(Entries from a figure question set)
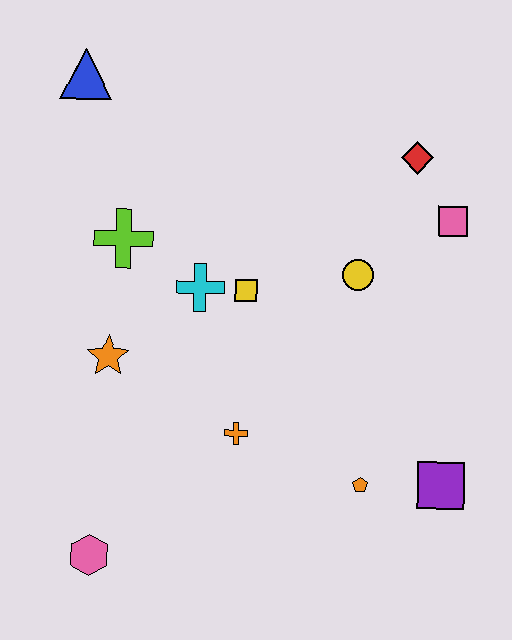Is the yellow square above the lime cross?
No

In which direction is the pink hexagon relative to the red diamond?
The pink hexagon is below the red diamond.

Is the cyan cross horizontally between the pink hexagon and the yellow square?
Yes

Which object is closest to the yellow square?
The cyan cross is closest to the yellow square.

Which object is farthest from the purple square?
The blue triangle is farthest from the purple square.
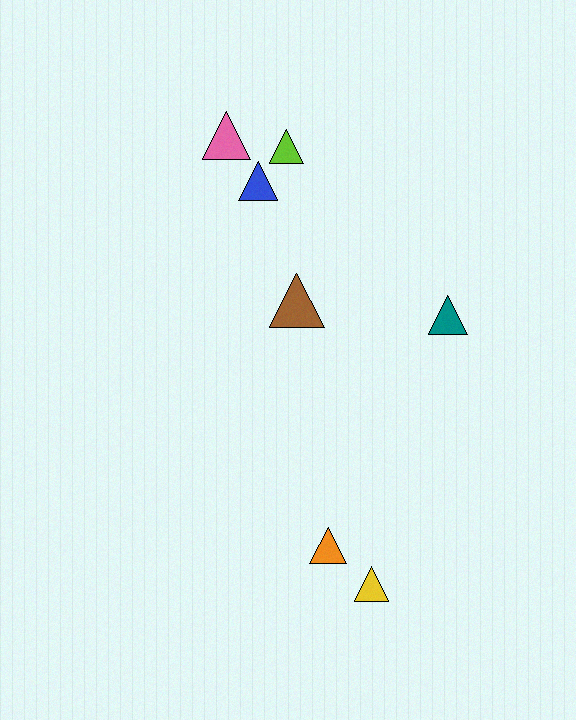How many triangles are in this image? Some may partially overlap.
There are 7 triangles.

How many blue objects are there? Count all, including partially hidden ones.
There is 1 blue object.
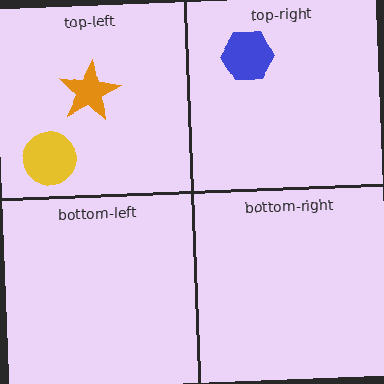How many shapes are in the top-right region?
1.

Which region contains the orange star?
The top-left region.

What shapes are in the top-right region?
The blue hexagon.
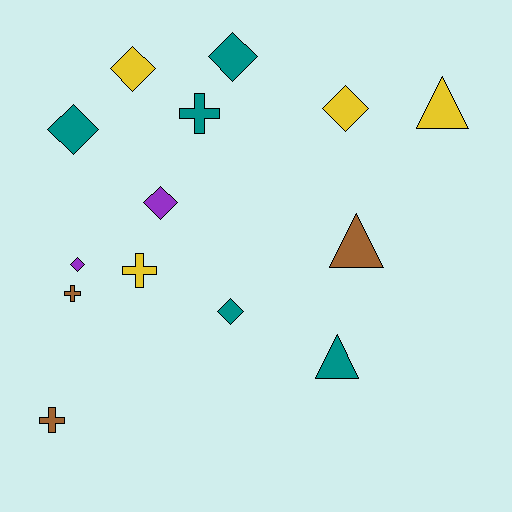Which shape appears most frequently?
Diamond, with 7 objects.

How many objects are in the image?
There are 14 objects.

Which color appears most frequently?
Teal, with 5 objects.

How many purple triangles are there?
There are no purple triangles.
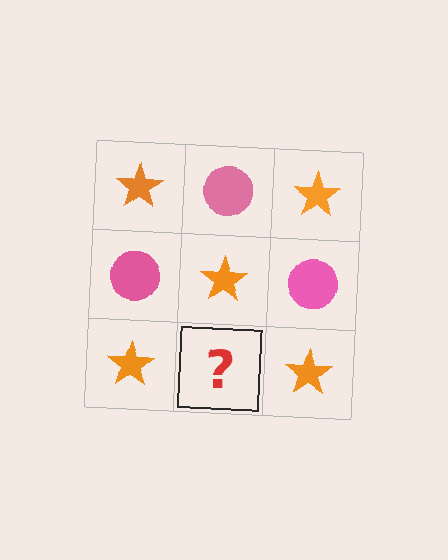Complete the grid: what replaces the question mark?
The question mark should be replaced with a pink circle.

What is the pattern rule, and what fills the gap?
The rule is that it alternates orange star and pink circle in a checkerboard pattern. The gap should be filled with a pink circle.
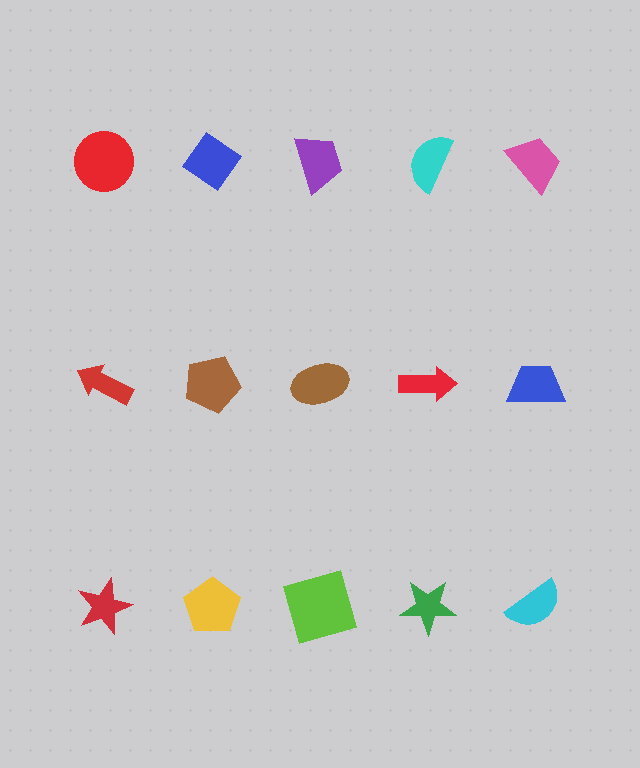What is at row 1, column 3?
A purple trapezoid.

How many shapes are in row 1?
5 shapes.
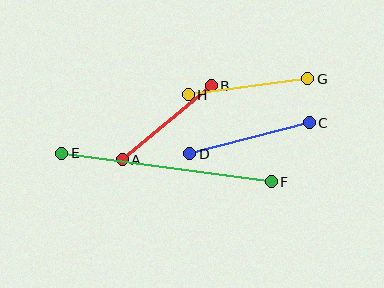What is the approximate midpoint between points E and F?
The midpoint is at approximately (167, 167) pixels.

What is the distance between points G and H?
The distance is approximately 120 pixels.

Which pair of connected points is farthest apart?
Points E and F are farthest apart.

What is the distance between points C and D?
The distance is approximately 123 pixels.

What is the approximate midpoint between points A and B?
The midpoint is at approximately (167, 123) pixels.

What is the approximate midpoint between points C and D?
The midpoint is at approximately (250, 138) pixels.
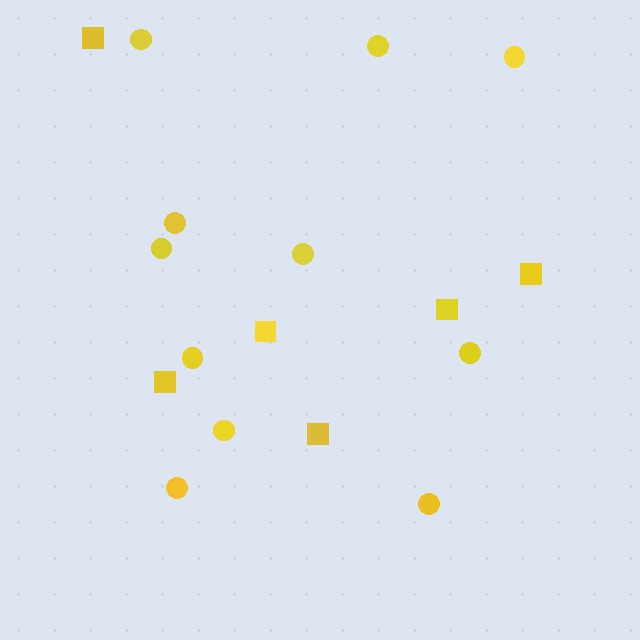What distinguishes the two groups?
There are 2 groups: one group of squares (6) and one group of circles (11).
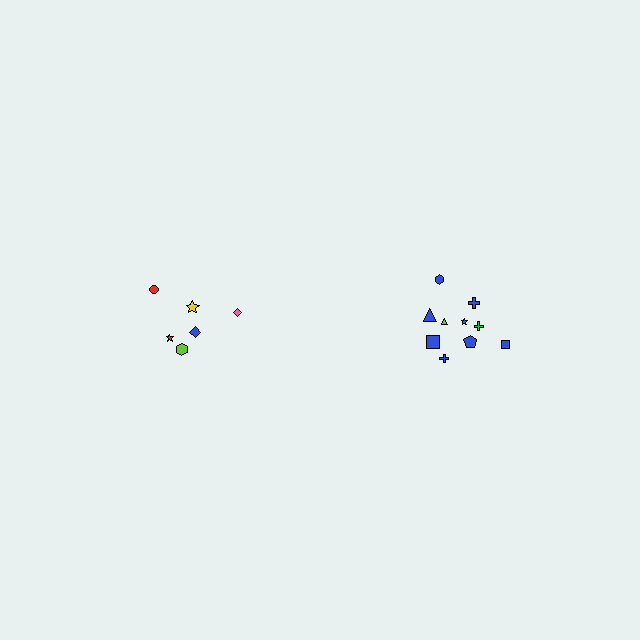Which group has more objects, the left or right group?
The right group.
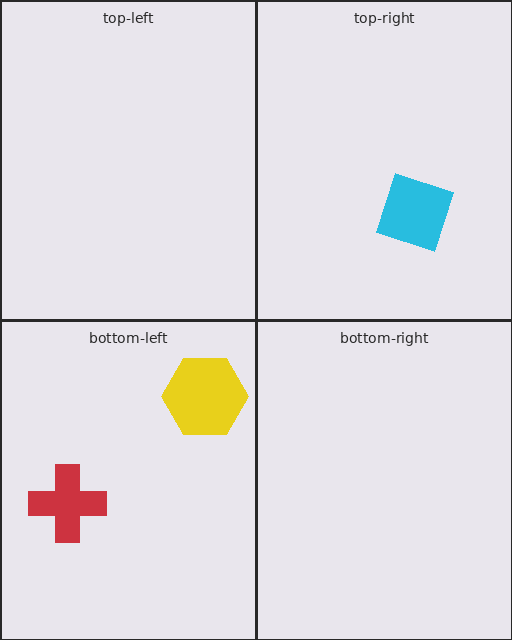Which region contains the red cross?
The bottom-left region.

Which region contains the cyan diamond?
The top-right region.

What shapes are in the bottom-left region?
The red cross, the yellow hexagon.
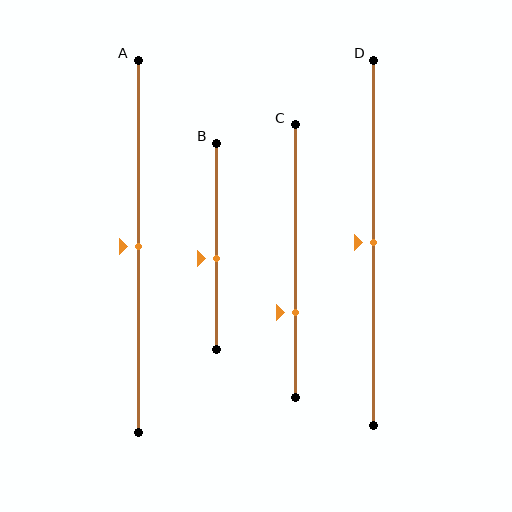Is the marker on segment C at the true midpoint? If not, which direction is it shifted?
No, the marker on segment C is shifted downward by about 19% of the segment length.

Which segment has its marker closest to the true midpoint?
Segment A has its marker closest to the true midpoint.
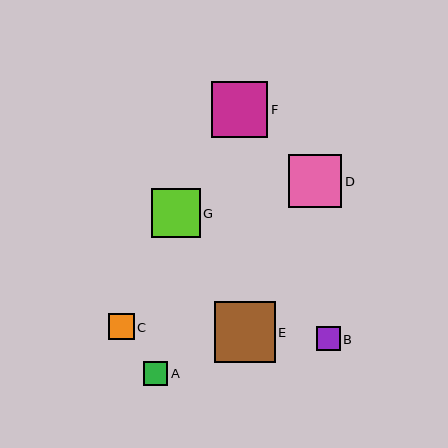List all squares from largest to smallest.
From largest to smallest: E, F, D, G, C, A, B.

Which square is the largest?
Square E is the largest with a size of approximately 61 pixels.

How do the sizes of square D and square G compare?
Square D and square G are approximately the same size.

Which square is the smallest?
Square B is the smallest with a size of approximately 24 pixels.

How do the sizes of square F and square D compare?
Square F and square D are approximately the same size.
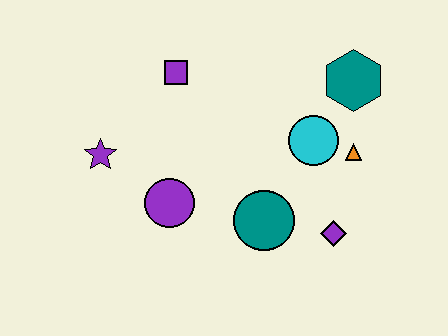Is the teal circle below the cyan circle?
Yes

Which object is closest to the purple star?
The purple circle is closest to the purple star.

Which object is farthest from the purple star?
The teal hexagon is farthest from the purple star.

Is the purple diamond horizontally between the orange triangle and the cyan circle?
Yes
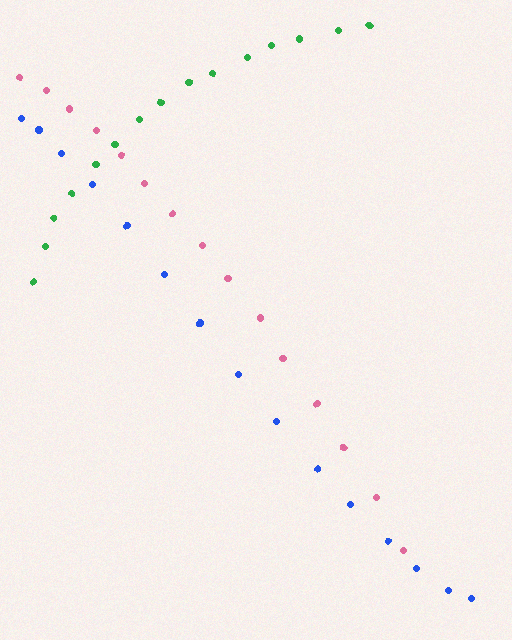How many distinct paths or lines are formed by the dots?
There are 3 distinct paths.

## Stated task
Repeat the records above exactly, leaving out the pictures.

## Response
Is the yellow square above the lime cross?
No

In which direction is the pink hexagon relative to the red diamond?
The pink hexagon is below the red diamond.

Is the cyan cross horizontally between the pink hexagon and the yellow square?
Yes

Which object is closest to the yellow square?
The cyan cross is closest to the yellow square.

Which object is farthest from the purple square?
The blue triangle is farthest from the purple square.
How many triangles are in this image? Some may partially overlap.
There are 7 triangles.

How many blue objects are there? Count all, including partially hidden ones.
There is 1 blue object.
How many shapes are in the top-right region?
1.

Which region contains the orange star?
The top-left region.

What shapes are in the top-right region?
The blue hexagon.
Which shape appears most frequently?
Diamond, with 7 objects.

How many objects are in the image?
There are 14 objects.

Which color appears most frequently?
Teal, with 5 objects.

How many purple triangles are there?
There are no purple triangles.
Complete the grid: what replaces the question mark?
The question mark should be replaced with a pink circle.

What is the pattern rule, and what fills the gap?
The rule is that it alternates orange star and pink circle in a checkerboard pattern. The gap should be filled with a pink circle.
What is at row 1, column 3?
A purple trapezoid.

How many shapes are in row 1?
5 shapes.
What is the approximate midpoint between points E and F?
The midpoint is at approximately (167, 167) pixels.

What is the distance between points G and H?
The distance is approximately 120 pixels.

Which pair of connected points is farthest apart?
Points E and F are farthest apart.

What is the distance between points C and D?
The distance is approximately 123 pixels.

What is the approximate midpoint between points A and B?
The midpoint is at approximately (167, 123) pixels.

What is the approximate midpoint between points C and D?
The midpoint is at approximately (250, 138) pixels.
What distinguishes the two groups?
There are 2 groups: one group of squares (6) and one group of circles (11).
Which group has more objects, the left or right group?
The right group.
Which region contains the red cross?
The bottom-left region.

Which region contains the cyan diamond?
The top-right region.

What shapes are in the bottom-left region?
The red cross, the yellow hexagon.
Is the marker on segment C at the true midpoint? If not, which direction is it shifted?
No, the marker on segment C is shifted downward by about 19% of the segment length.

Which segment has its marker closest to the true midpoint?
Segment A has its marker closest to the true midpoint.
List all squares from largest to smallest.
From largest to smallest: E, F, D, G, C, A, B.

Which square is the largest?
Square E is the largest with a size of approximately 61 pixels.

How do the sizes of square D and square G compare?
Square D and square G are approximately the same size.

Which square is the smallest?
Square B is the smallest with a size of approximately 24 pixels.

How do the sizes of square F and square D compare?
Square F and square D are approximately the same size.
Is the teal circle below the cyan circle?
Yes

Which object is closest to the purple star?
The purple circle is closest to the purple star.

Which object is farthest from the purple star?
The teal hexagon is farthest from the purple star.

Is the purple diamond horizontally between the orange triangle and the cyan circle?
Yes
How many distinct paths or lines are formed by the dots?
There are 3 distinct paths.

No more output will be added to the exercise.